Problem requirements. Leave the pictures out and copy exactly the lines from the line containing "Roughly how many" to the line containing "Which group has", both lines included.

Entries shown.
++++++++++

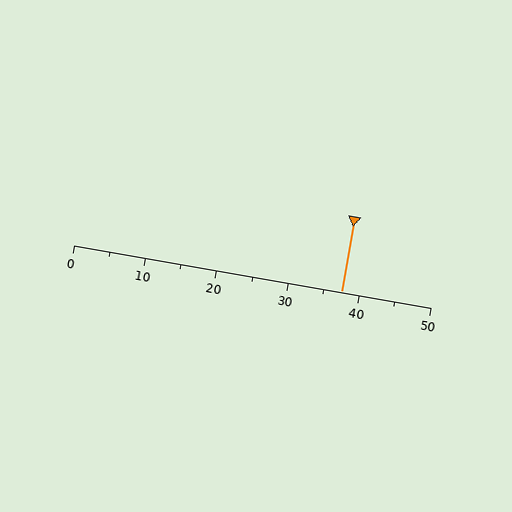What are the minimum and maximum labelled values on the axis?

++++++++++

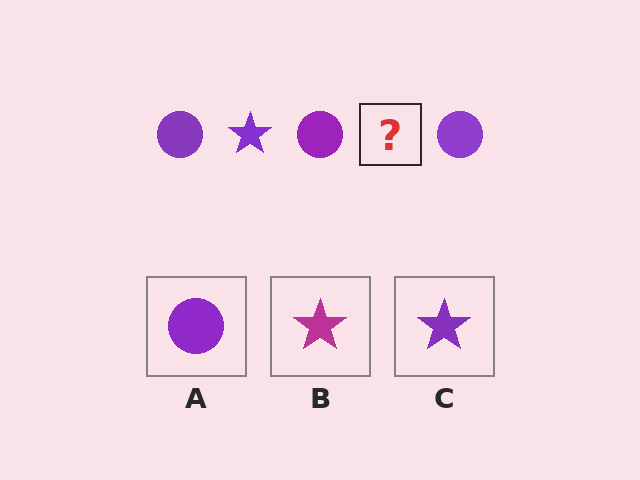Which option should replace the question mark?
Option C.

++++++++++

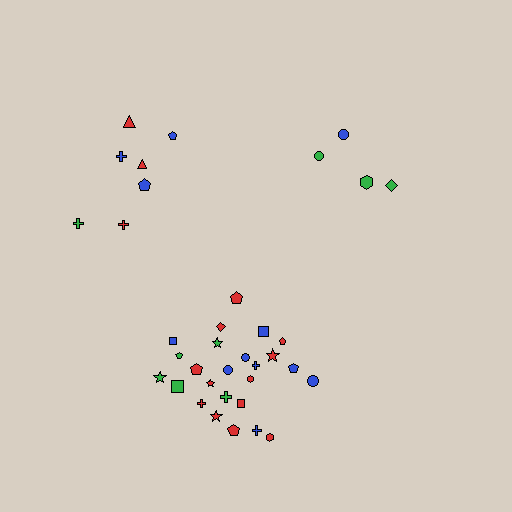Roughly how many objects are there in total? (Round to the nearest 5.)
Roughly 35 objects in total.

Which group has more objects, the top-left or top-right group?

++++++++++

Output for this exercise.
Roughly how many objects are there in total? (Round to the nearest 5.)
Roughly 35 objects in total.

Which group has more objects, the top-left or top-right group?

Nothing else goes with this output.